• **What the exercise asks**
Output the entries below exactly as written, omitting pictures.

BEGIN Stored rows

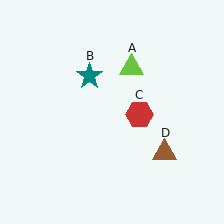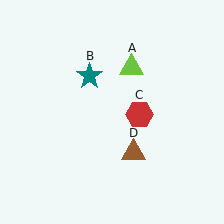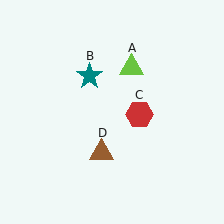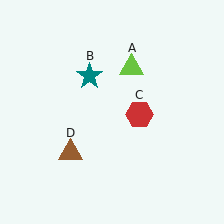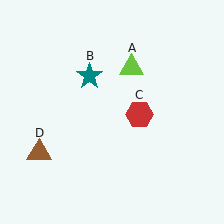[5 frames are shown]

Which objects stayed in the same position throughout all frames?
Lime triangle (object A) and teal star (object B) and red hexagon (object C) remained stationary.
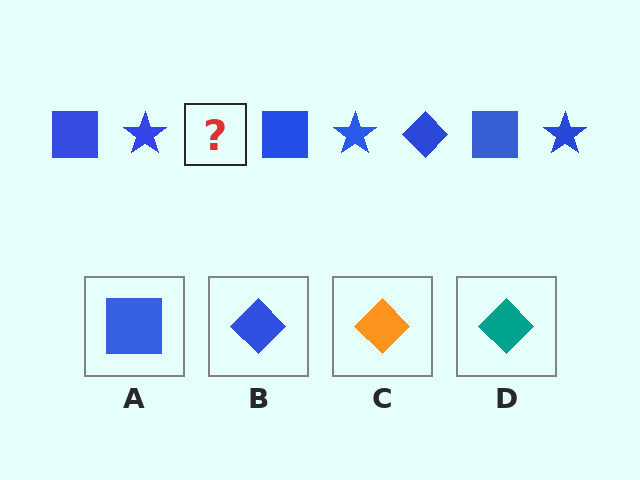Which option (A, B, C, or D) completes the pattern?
B.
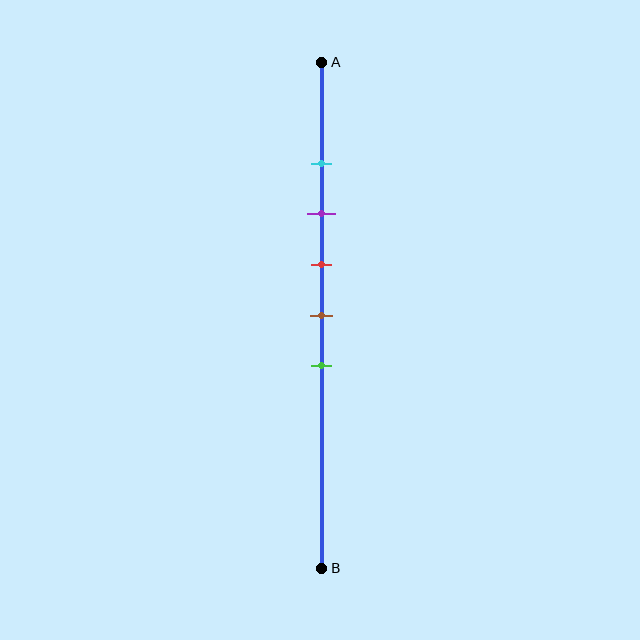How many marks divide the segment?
There are 5 marks dividing the segment.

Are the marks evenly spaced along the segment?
The marks are evenly spaced relative to one another, but the end sections next to A and B have different lengths, so they do not divide the segment into equal parts.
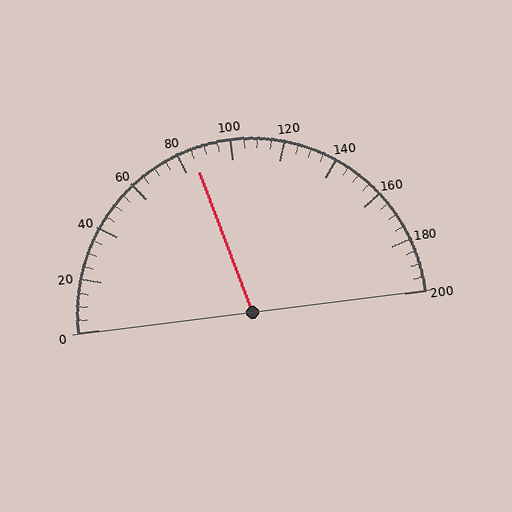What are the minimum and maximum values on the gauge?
The gauge ranges from 0 to 200.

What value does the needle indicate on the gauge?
The needle indicates approximately 85.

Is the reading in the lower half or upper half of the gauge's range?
The reading is in the lower half of the range (0 to 200).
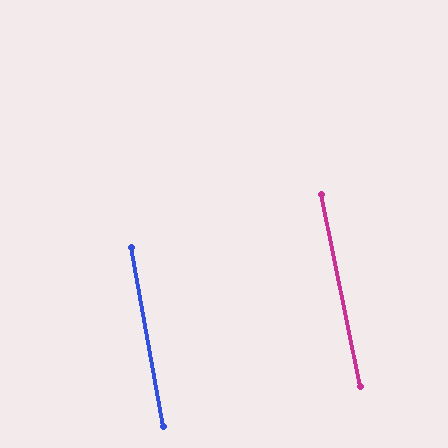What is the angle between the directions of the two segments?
Approximately 1 degree.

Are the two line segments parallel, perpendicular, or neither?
Parallel — their directions differ by only 1.1°.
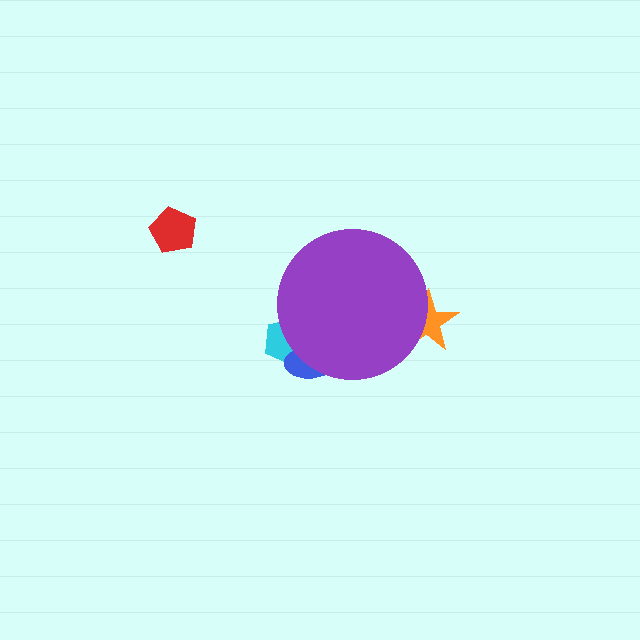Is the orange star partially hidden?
Yes, the orange star is partially hidden behind the purple circle.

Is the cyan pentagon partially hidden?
Yes, the cyan pentagon is partially hidden behind the purple circle.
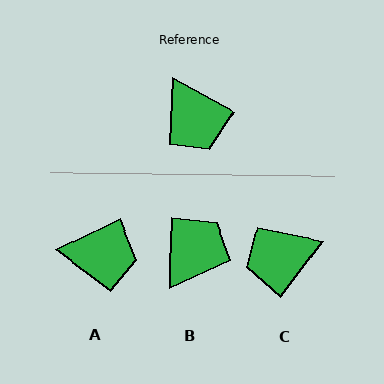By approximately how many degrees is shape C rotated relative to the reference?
Approximately 98 degrees clockwise.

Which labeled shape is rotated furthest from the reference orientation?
B, about 118 degrees away.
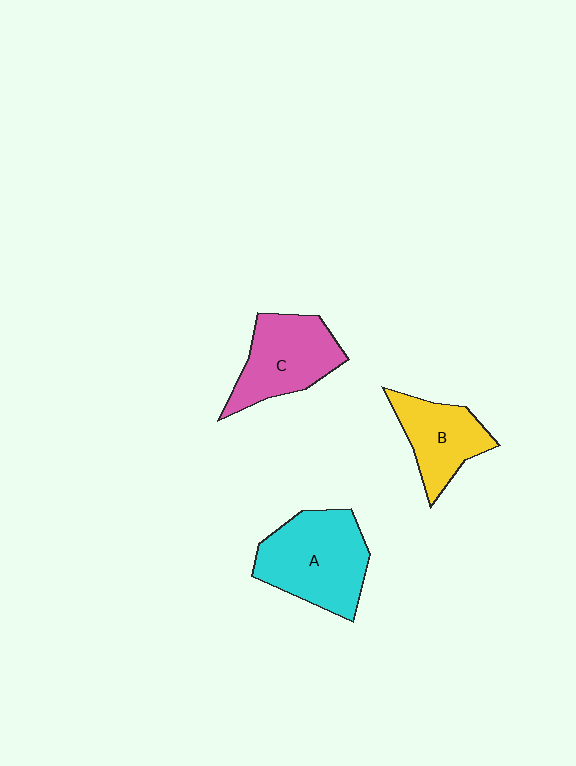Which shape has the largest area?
Shape A (cyan).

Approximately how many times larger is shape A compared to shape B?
Approximately 1.5 times.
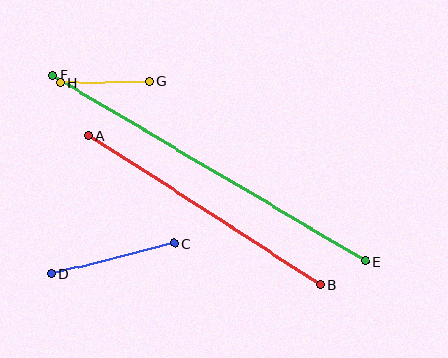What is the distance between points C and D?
The distance is approximately 127 pixels.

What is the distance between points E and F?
The distance is approximately 363 pixels.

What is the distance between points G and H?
The distance is approximately 89 pixels.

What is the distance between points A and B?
The distance is approximately 276 pixels.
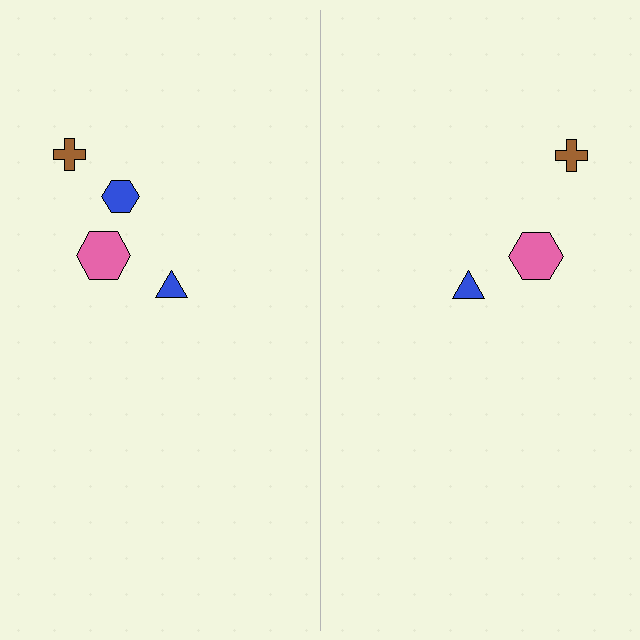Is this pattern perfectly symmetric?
No, the pattern is not perfectly symmetric. A blue hexagon is missing from the right side.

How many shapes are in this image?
There are 7 shapes in this image.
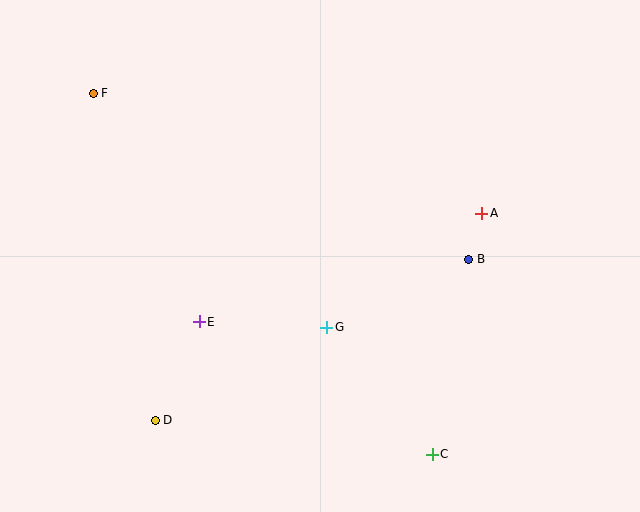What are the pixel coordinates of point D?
Point D is at (155, 420).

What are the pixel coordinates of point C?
Point C is at (432, 454).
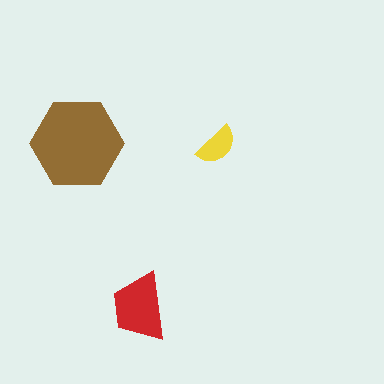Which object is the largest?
The brown hexagon.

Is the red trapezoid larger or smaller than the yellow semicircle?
Larger.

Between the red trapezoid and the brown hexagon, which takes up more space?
The brown hexagon.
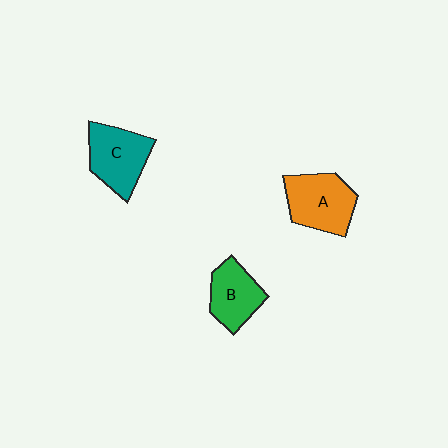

END Stored rows

• **Output of the task**
[5 frames are shown]

Which objects stayed in the same position throughout all frames?
Lime triangle (object A) and teal star (object B) and red hexagon (object C) remained stationary.
Which option (A, B, C, or D) completes the pattern?
B.
How many marks divide the segment?
There are 5 marks dividing the segment.

Are the marks evenly spaced along the segment?
The marks are evenly spaced relative to one another, but the end sections next to A and B have different lengths, so they do not divide the segment into equal parts.
What are the minimum and maximum values on the gauge?
The gauge ranges from 0 to 200.

What value does the needle indicate on the gauge?
The needle indicates approximately 85.

Is the reading in the lower half or upper half of the gauge's range?
The reading is in the lower half of the range (0 to 200).
What is the angle between the directions of the two segments?
Approximately 1 degree.

Are the two line segments parallel, perpendicular, or neither?
Parallel — their directions differ by only 1.1°.
Is the orange star partially hidden?
Yes, the orange star is partially hidden behind the purple circle.

Is the cyan pentagon partially hidden?
Yes, the cyan pentagon is partially hidden behind the purple circle.
By approximately how many degrees is shape C rotated relative to the reference?
Approximately 98 degrees clockwise.

Which labeled shape is rotated furthest from the reference orientation?
B, about 118 degrees away.
Which shape has the largest area?
Shape A (cyan).

Approximately how many times larger is shape A compared to shape B?
Approximately 1.5 times.
What is the distance between points C and D?
The distance is approximately 127 pixels.

What is the distance between points E and F?
The distance is approximately 363 pixels.

What is the distance between points G and H?
The distance is approximately 89 pixels.

What is the distance between points A and B?
The distance is approximately 276 pixels.
Is this pattern perfectly symmetric?
No, the pattern is not perfectly symmetric. A blue hexagon is missing from the right side.

How many shapes are in this image?
There are 7 shapes in this image.
What are the pixel coordinates of point D?
Point D is at (155, 420).

What are the pixel coordinates of point C?
Point C is at (432, 454).
Which object is the largest?
The brown hexagon.

Is the red trapezoid larger or smaller than the yellow semicircle?
Larger.

Between the red trapezoid and the brown hexagon, which takes up more space?
The brown hexagon.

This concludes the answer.